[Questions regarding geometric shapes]
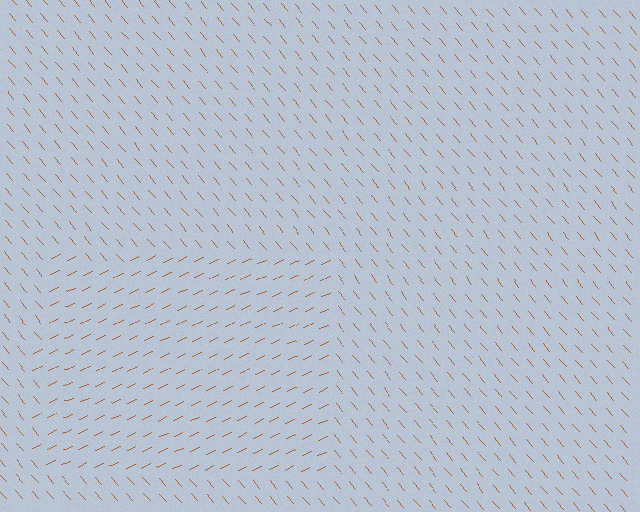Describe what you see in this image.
The image is filled with small brown line segments. A rectangle region in the image has lines oriented differently from the surrounding lines, creating a visible texture boundary.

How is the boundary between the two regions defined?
The boundary is defined purely by a change in line orientation (approximately 74 degrees difference). All lines are the same color and thickness.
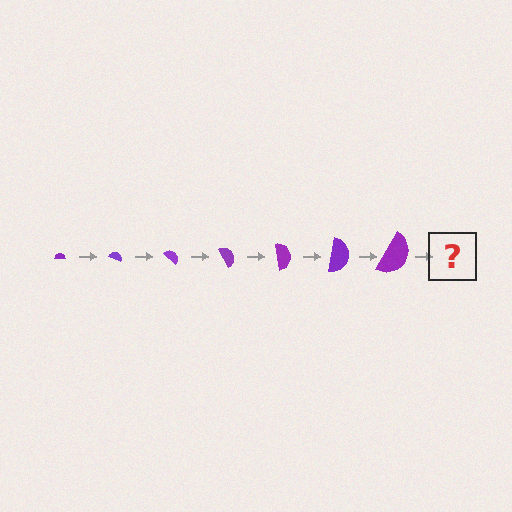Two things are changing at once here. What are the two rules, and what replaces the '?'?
The two rules are that the semicircle grows larger each step and it rotates 20 degrees clockwise each step. The '?' should be a semicircle, larger than the previous one and rotated 140 degrees clockwise from the start.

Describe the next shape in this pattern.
It should be a semicircle, larger than the previous one and rotated 140 degrees clockwise from the start.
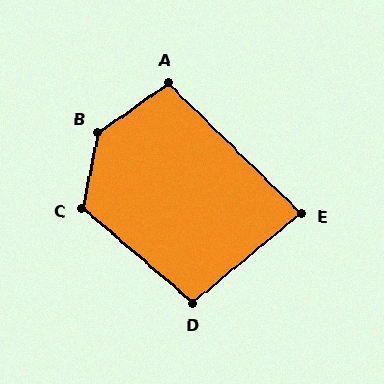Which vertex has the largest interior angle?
B, at approximately 137 degrees.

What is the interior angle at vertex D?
Approximately 100 degrees (obtuse).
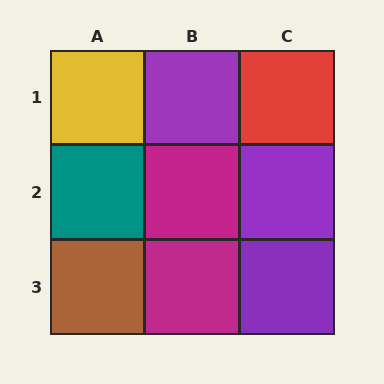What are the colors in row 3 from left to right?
Brown, magenta, purple.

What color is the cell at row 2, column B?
Magenta.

[EXERCISE] Reproduce each line exactly as it appears, omitting the pictures.

[TASK SOLUTION]
Describe what you see in this image.
The image is filled with small brown line segments. A rectangle region in the image has lines oriented differently from the surrounding lines, creating a visible texture boundary.

How is the boundary between the two regions defined?
The boundary is defined purely by a change in line orientation (approximately 74 degrees difference). All lines are the same color and thickness.
Two things are changing at once here. What are the two rules, and what replaces the '?'?
The two rules are that the semicircle grows larger each step and it rotates 20 degrees clockwise each step. The '?' should be a semicircle, larger than the previous one and rotated 140 degrees clockwise from the start.

Describe the next shape in this pattern.
It should be a semicircle, larger than the previous one and rotated 140 degrees clockwise from the start.
Which vertex has the largest interior angle?
B, at approximately 137 degrees.

What is the interior angle at vertex D?
Approximately 100 degrees (obtuse).
What are the colors in row 3 from left to right?
Brown, magenta, purple.

What color is the cell at row 2, column B?
Magenta.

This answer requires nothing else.